**What is asked**.
Extract the text of each entry below exactly, leaving every image behind.

— Start —

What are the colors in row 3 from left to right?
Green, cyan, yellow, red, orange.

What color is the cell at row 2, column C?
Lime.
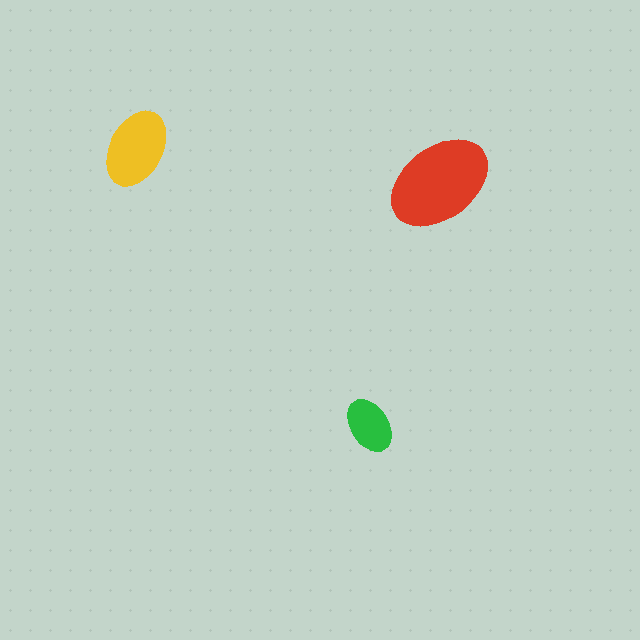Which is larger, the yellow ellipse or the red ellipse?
The red one.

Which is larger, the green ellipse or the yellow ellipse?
The yellow one.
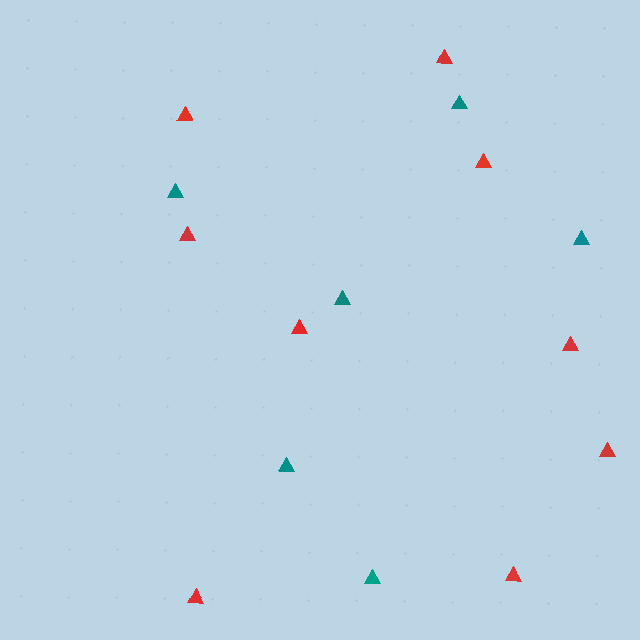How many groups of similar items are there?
There are 2 groups: one group of teal triangles (6) and one group of red triangles (9).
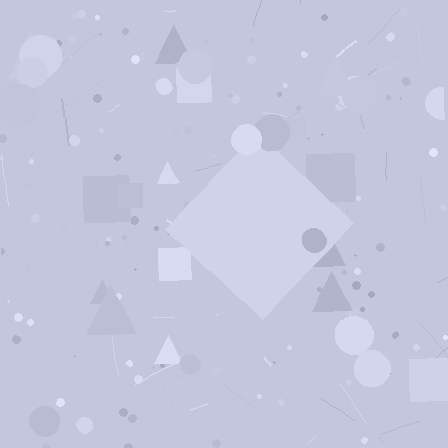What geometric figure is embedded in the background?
A diamond is embedded in the background.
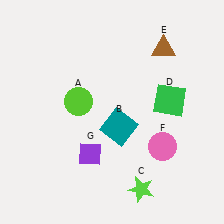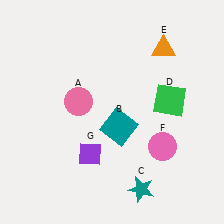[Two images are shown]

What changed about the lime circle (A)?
In Image 1, A is lime. In Image 2, it changed to pink.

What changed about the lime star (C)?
In Image 1, C is lime. In Image 2, it changed to teal.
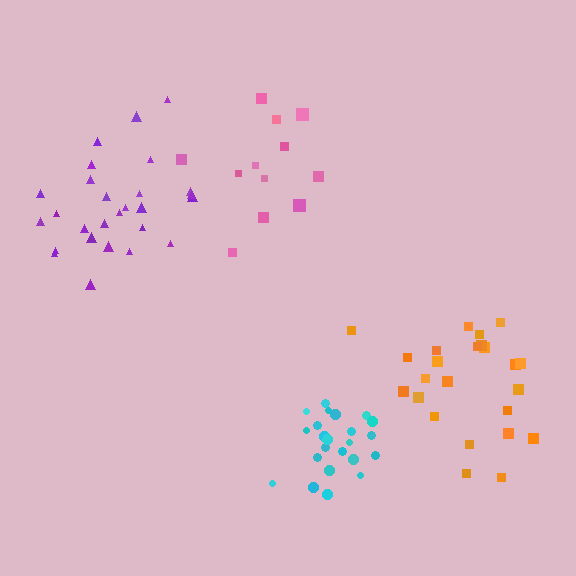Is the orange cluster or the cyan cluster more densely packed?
Cyan.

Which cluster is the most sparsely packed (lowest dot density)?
Pink.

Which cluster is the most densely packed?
Cyan.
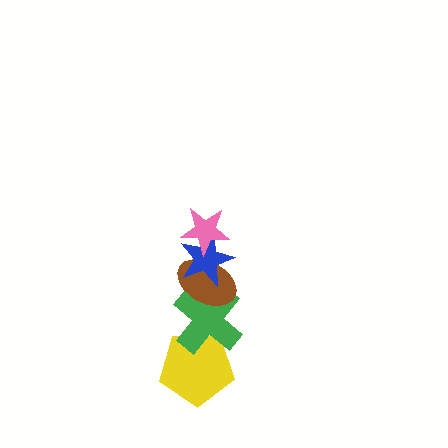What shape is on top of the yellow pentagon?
The green cross is on top of the yellow pentagon.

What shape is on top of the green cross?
The brown ellipse is on top of the green cross.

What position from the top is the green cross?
The green cross is 4th from the top.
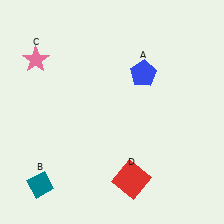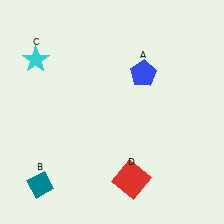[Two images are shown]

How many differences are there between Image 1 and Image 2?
There is 1 difference between the two images.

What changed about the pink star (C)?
In Image 1, C is pink. In Image 2, it changed to cyan.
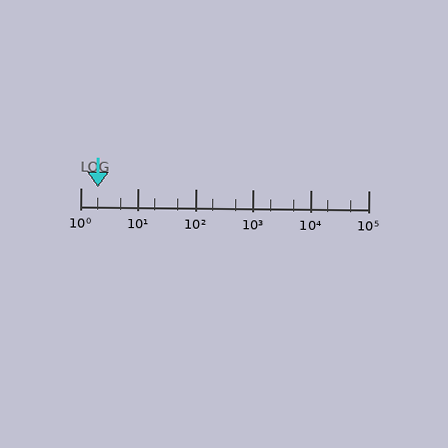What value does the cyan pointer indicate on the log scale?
The pointer indicates approximately 2.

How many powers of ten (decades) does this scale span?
The scale spans 5 decades, from 1 to 100000.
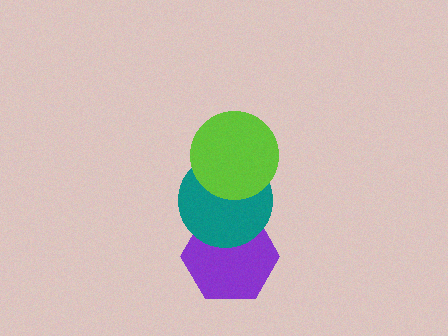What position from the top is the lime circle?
The lime circle is 1st from the top.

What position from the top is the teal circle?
The teal circle is 2nd from the top.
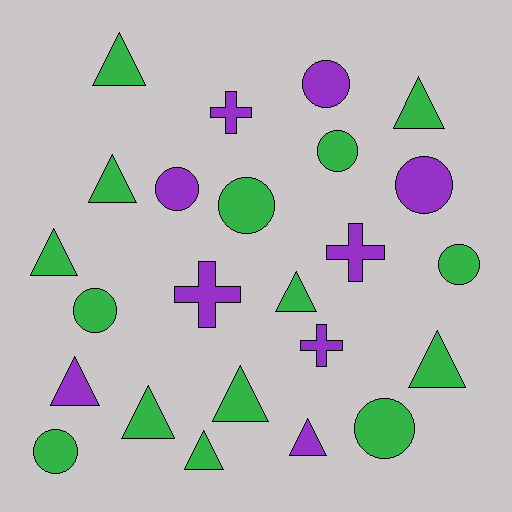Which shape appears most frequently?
Triangle, with 11 objects.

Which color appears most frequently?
Green, with 15 objects.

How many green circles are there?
There are 6 green circles.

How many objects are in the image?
There are 24 objects.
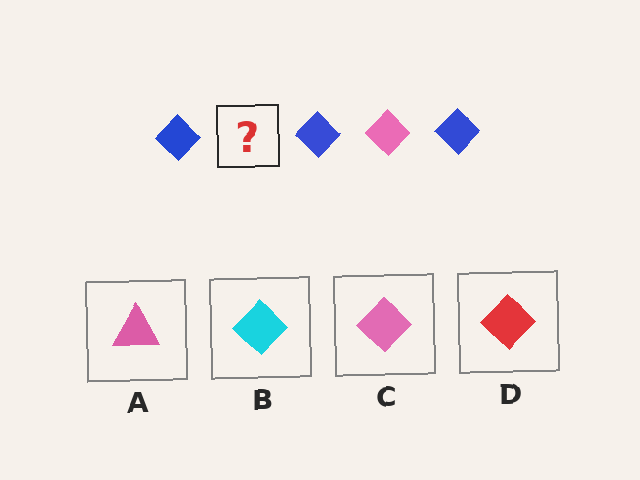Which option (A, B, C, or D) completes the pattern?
C.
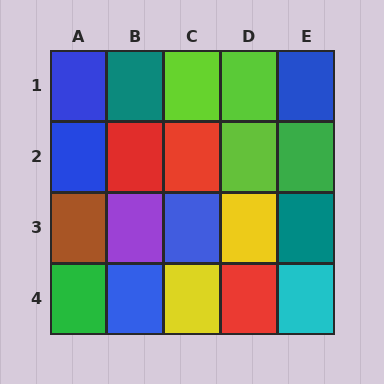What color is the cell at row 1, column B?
Teal.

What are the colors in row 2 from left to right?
Blue, red, red, lime, green.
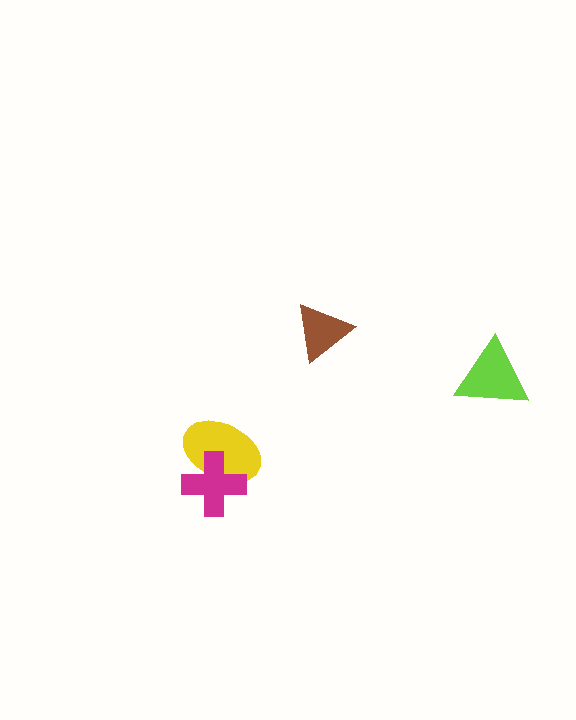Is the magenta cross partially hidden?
No, no other shape covers it.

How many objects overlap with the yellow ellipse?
1 object overlaps with the yellow ellipse.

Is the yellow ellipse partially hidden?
Yes, it is partially covered by another shape.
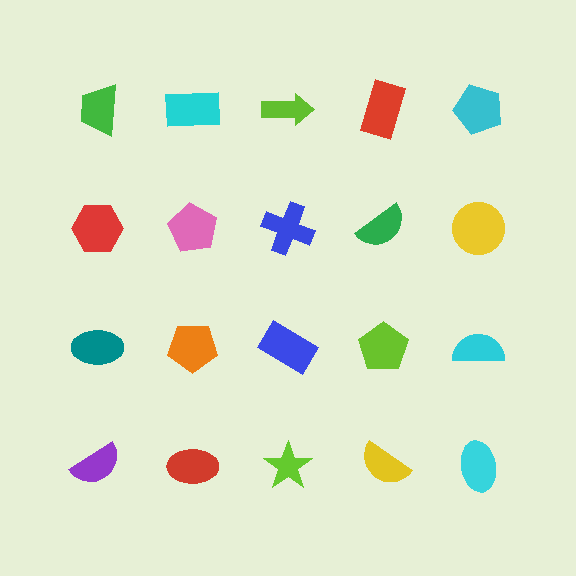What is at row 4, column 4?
A yellow semicircle.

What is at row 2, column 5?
A yellow circle.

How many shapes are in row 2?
5 shapes.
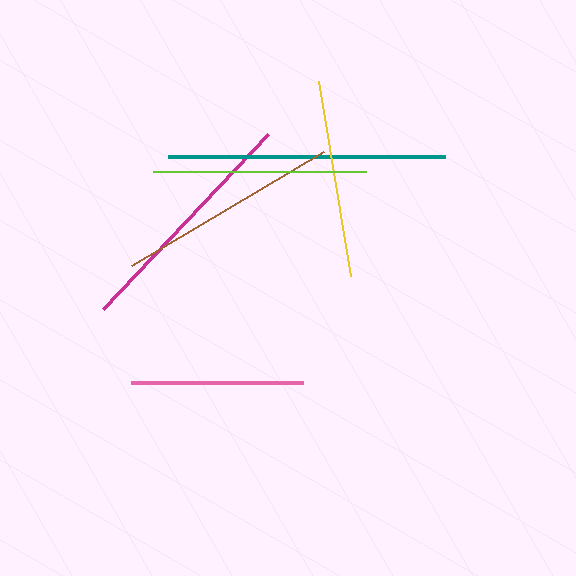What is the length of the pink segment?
The pink segment is approximately 173 pixels long.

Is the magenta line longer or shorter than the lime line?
The magenta line is longer than the lime line.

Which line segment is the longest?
The teal line is the longest at approximately 277 pixels.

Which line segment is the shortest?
The pink line is the shortest at approximately 173 pixels.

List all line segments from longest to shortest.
From longest to shortest: teal, magenta and brown (about equal), lime and yellow (about equal), pink.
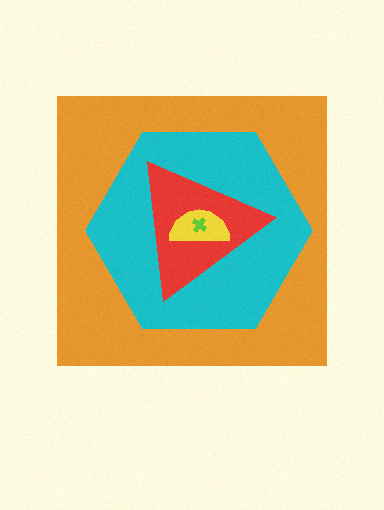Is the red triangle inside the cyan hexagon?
Yes.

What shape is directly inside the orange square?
The cyan hexagon.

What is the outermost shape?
The orange square.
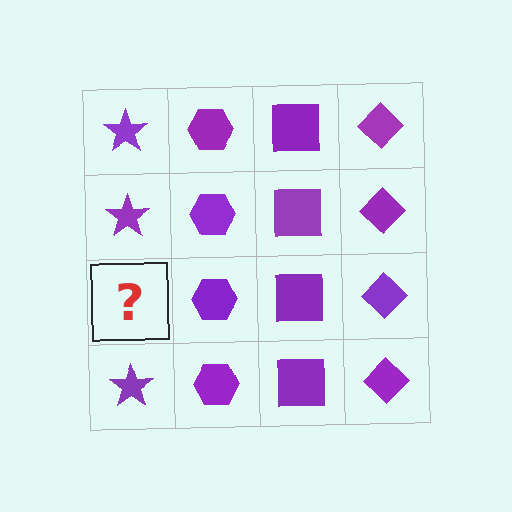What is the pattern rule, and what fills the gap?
The rule is that each column has a consistent shape. The gap should be filled with a purple star.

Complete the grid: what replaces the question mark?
The question mark should be replaced with a purple star.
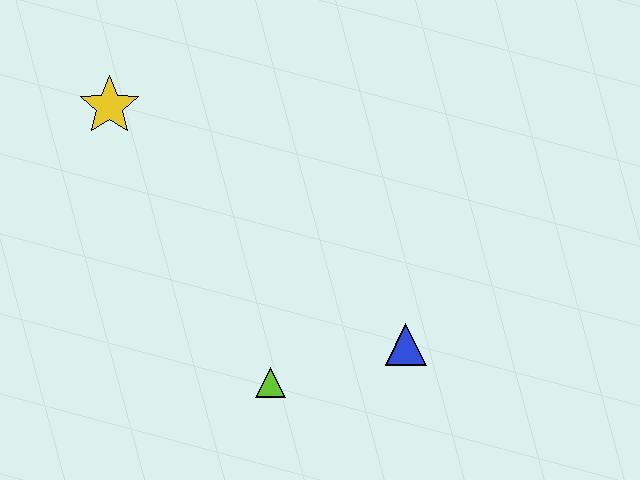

— End —

**Answer in full**.
What are the colors in row 3 from left to right?
Green, cyan, yellow, red, orange.

What color is the cell at row 2, column C?
Lime.
Which is larger, the yellow ellipse or the red ellipse?
The red one.

Which is larger, the green ellipse or the yellow ellipse?
The yellow one.
How many groups of similar items are there?
There are 2 groups: one group of teal triangles (6) and one group of red triangles (9).
What geometric figure is embedded in the background?
A diamond is embedded in the background.
[Two images are shown]

What changed about the lime circle (A)?
In Image 1, A is lime. In Image 2, it changed to pink.

What changed about the lime star (C)?
In Image 1, C is lime. In Image 2, it changed to teal.
Is the orange cluster or the cyan cluster more densely packed?
Cyan.

Which cluster is the most sparsely packed (lowest dot density)?
Pink.

Which cluster is the most densely packed?
Cyan.
What shape is on top of the yellow pentagon?
The green cross is on top of the yellow pentagon.

What shape is on top of the green cross?
The brown ellipse is on top of the green cross.

What position from the top is the green cross?
The green cross is 4th from the top.
[Two images are shown]

How many differences are there between Image 1 and Image 2?
There is 1 difference between the two images.

What changed about the pink star (C)?
In Image 1, C is pink. In Image 2, it changed to cyan.
What value does the cyan pointer indicate on the log scale?
The pointer indicates approximately 2.

How many powers of ten (decades) does this scale span?
The scale spans 5 decades, from 1 to 100000.
What position from the top is the lime circle?
The lime circle is 1st from the top.

What position from the top is the teal circle?
The teal circle is 2nd from the top.
Which shape appears most frequently?
Triangle, with 11 objects.

Which color appears most frequently?
Green, with 15 objects.

How many green circles are there?
There are 6 green circles.

How many objects are in the image?
There are 24 objects.
Which option (A, B, C, or D) completes the pattern?
C.
What color is the cell at row 1, column B?
Teal.

What are the colors in row 2 from left to right?
Blue, red, red, lime, green.
Is the magenta cross partially hidden?
No, no other shape covers it.

How many objects overlap with the yellow ellipse?
1 object overlaps with the yellow ellipse.

Is the yellow ellipse partially hidden?
Yes, it is partially covered by another shape.
What is at row 4, column 4?
A yellow semicircle.

What is at row 2, column 5?
A yellow circle.

How many shapes are in row 2?
5 shapes.
What is the length of the pink segment?
The pink segment is approximately 173 pixels long.

Is the magenta line longer or shorter than the lime line?
The magenta line is longer than the lime line.

Which line segment is the longest?
The teal line is the longest at approximately 277 pixels.

Which line segment is the shortest?
The pink line is the shortest at approximately 173 pixels.

List all line segments from longest to shortest.
From longest to shortest: teal, magenta and brown (about equal), lime and yellow (about equal), pink.
Is the red triangle inside the cyan hexagon?
Yes.

What shape is directly inside the orange square?
The cyan hexagon.

What is the outermost shape?
The orange square.
What is the pattern rule, and what fills the gap?
The rule is that each column has a consistent shape. The gap should be filled with a purple star.

Complete the grid: what replaces the question mark?
The question mark should be replaced with a purple star.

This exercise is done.